Extracted material:

>> Begin

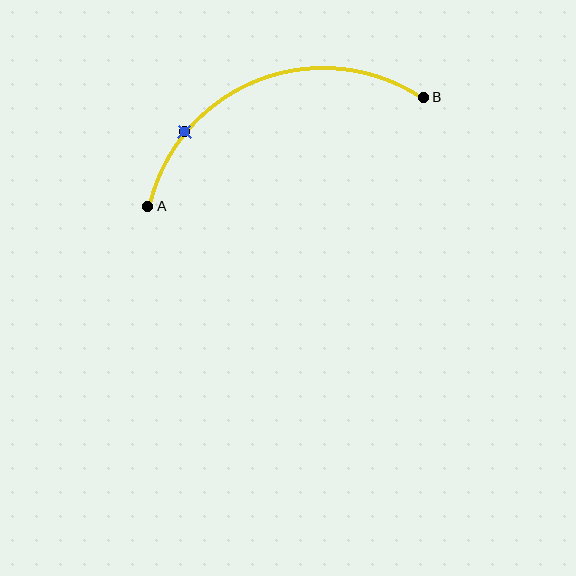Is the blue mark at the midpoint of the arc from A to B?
No. The blue mark lies on the arc but is closer to endpoint A. The arc midpoint would be at the point on the curve equidistant along the arc from both A and B.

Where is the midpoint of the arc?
The arc midpoint is the point on the curve farthest from the straight line joining A and B. It sits above that line.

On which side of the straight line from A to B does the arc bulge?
The arc bulges above the straight line connecting A and B.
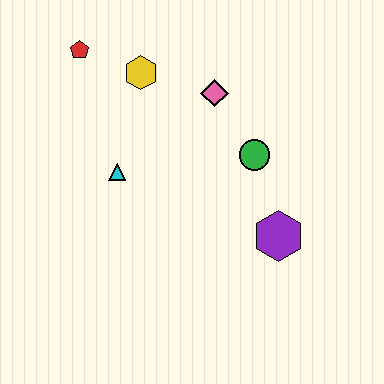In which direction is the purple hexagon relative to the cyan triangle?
The purple hexagon is to the right of the cyan triangle.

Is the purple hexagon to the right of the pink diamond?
Yes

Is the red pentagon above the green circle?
Yes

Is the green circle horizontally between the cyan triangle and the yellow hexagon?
No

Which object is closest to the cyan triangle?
The yellow hexagon is closest to the cyan triangle.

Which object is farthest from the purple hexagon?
The red pentagon is farthest from the purple hexagon.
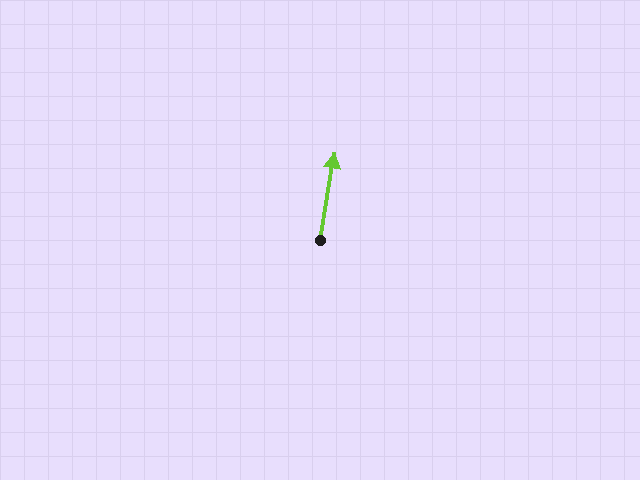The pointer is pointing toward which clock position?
Roughly 12 o'clock.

>> End

Directions: All entries must be written out again exactly as given, with no pictures in the copy.

Exercise answer:
Is the blue mark at the midpoint of the arc from A to B?
No. The blue mark lies on the arc but is closer to endpoint A. The arc midpoint would be at the point on the curve equidistant along the arc from both A and B.

Where is the midpoint of the arc?
The arc midpoint is the point on the curve farthest from the straight line joining A and B. It sits above that line.

On which side of the straight line from A to B does the arc bulge?
The arc bulges above the straight line connecting A and B.
In which direction is the purple hexagon relative to the cyan triangle?
The purple hexagon is to the right of the cyan triangle.

Is the purple hexagon to the right of the pink diamond?
Yes

Is the red pentagon above the green circle?
Yes

Is the green circle horizontally between the cyan triangle and the yellow hexagon?
No

Which object is closest to the cyan triangle?
The yellow hexagon is closest to the cyan triangle.

Which object is farthest from the purple hexagon?
The red pentagon is farthest from the purple hexagon.
The pointer is pointing toward which clock position?
Roughly 12 o'clock.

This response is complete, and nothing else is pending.